Leave the pictures out. Return all other data exactly.

--- START Data for the task ---

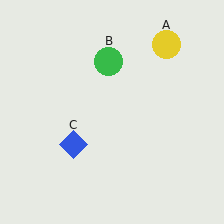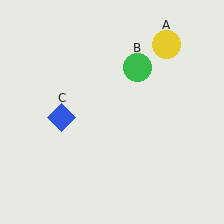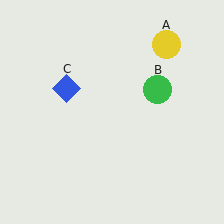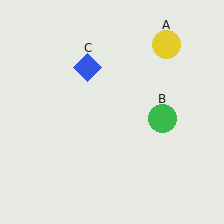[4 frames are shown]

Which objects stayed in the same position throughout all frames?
Yellow circle (object A) remained stationary.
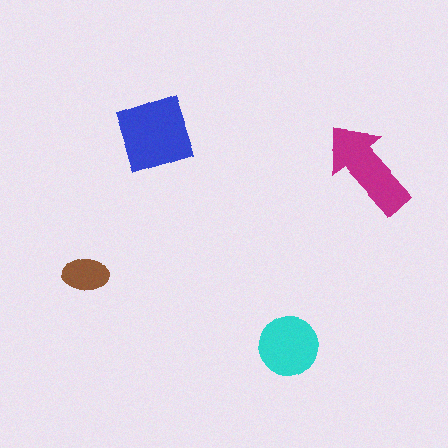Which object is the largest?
The blue square.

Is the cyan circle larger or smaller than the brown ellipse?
Larger.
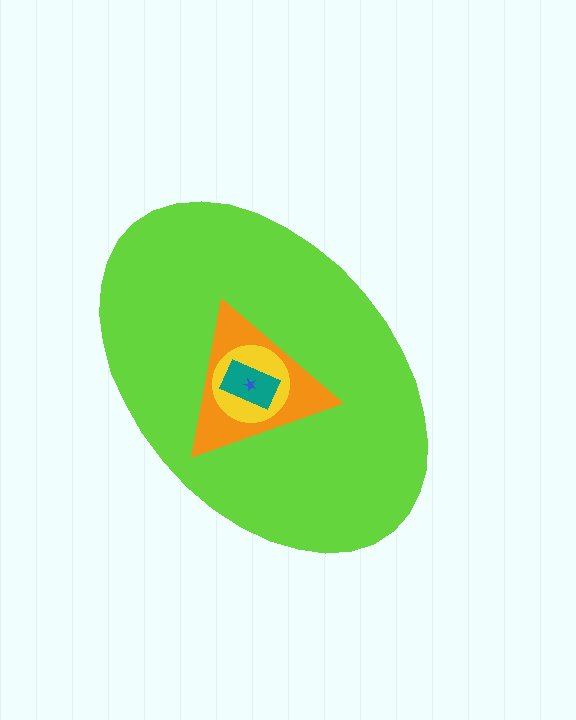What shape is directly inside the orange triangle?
The yellow circle.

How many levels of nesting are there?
5.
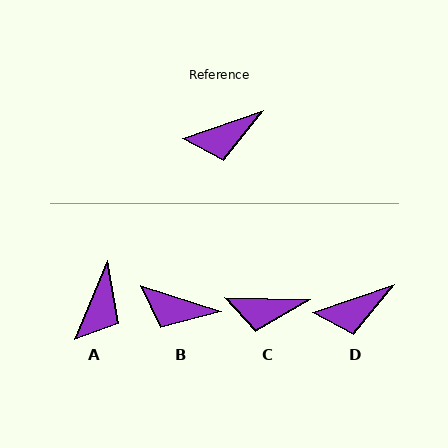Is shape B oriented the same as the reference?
No, it is off by about 36 degrees.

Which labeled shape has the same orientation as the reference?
D.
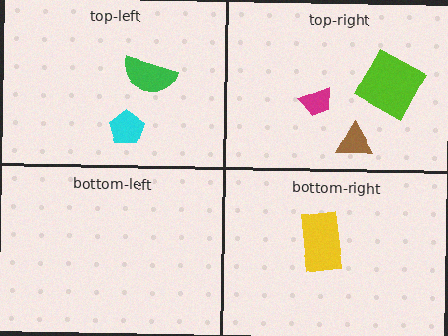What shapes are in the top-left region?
The cyan pentagon, the green semicircle.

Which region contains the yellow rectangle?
The bottom-right region.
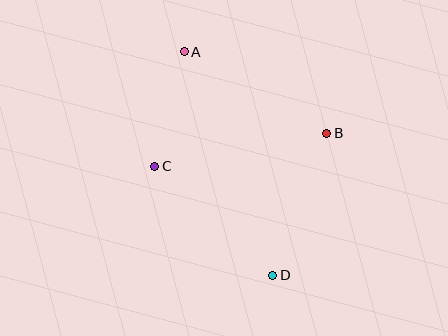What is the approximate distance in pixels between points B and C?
The distance between B and C is approximately 175 pixels.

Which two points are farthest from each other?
Points A and D are farthest from each other.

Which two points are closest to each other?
Points A and C are closest to each other.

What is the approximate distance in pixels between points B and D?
The distance between B and D is approximately 152 pixels.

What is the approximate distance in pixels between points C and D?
The distance between C and D is approximately 160 pixels.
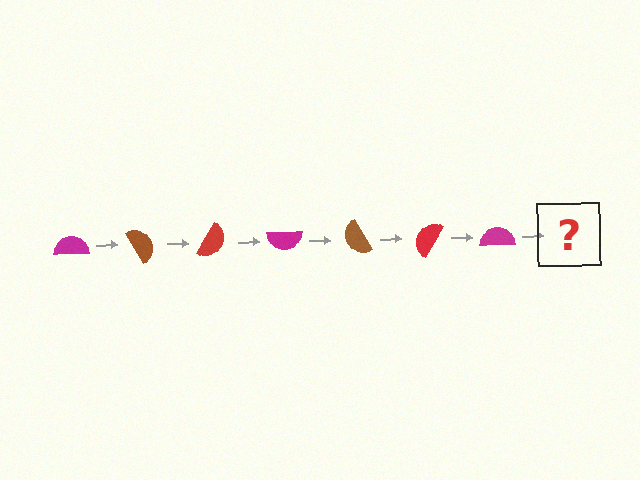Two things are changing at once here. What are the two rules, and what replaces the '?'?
The two rules are that it rotates 60 degrees clockwise each step and the color cycles through magenta, brown, and red. The '?' should be a brown semicircle, rotated 420 degrees clockwise from the start.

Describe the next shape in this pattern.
It should be a brown semicircle, rotated 420 degrees clockwise from the start.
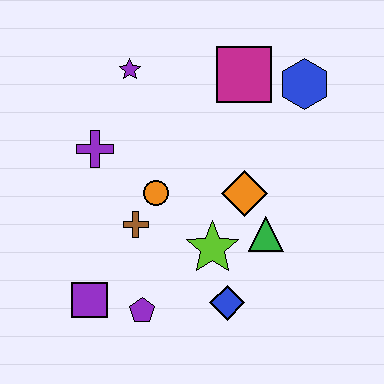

--- END Data for the task ---

### Right answer
[4 frames are shown]

Which objects stayed in the same position throughout all frames?
Yellow circle (object A) remained stationary.
Which object is the largest?
The blue square.

Is the cyan circle larger or smaller than the brown ellipse?
Larger.
What shape is directly inside the orange triangle?
The yellow circle.

How many levels of nesting are there?
5.
Is shape B oriented the same as the reference?
No, it is off by about 36 degrees.

Which labeled shape has the same orientation as the reference?
D.
What shapes are in the top-left region?
The cyan pentagon, the green semicircle.

Which region contains the yellow rectangle?
The bottom-right region.
What is the approximate distance in pixels between points B and C?
The distance between B and C is approximately 175 pixels.

Which two points are farthest from each other?
Points A and D are farthest from each other.

Which two points are closest to each other?
Points A and C are closest to each other.

What is the approximate distance in pixels between points B and D?
The distance between B and D is approximately 152 pixels.

What is the approximate distance in pixels between points C and D?
The distance between C and D is approximately 160 pixels.
Two things are changing at once here. What are the two rules, and what replaces the '?'?
The two rules are that it rotates 60 degrees clockwise each step and the color cycles through magenta, brown, and red. The '?' should be a brown semicircle, rotated 420 degrees clockwise from the start.

Describe the next shape in this pattern.
It should be a brown semicircle, rotated 420 degrees clockwise from the start.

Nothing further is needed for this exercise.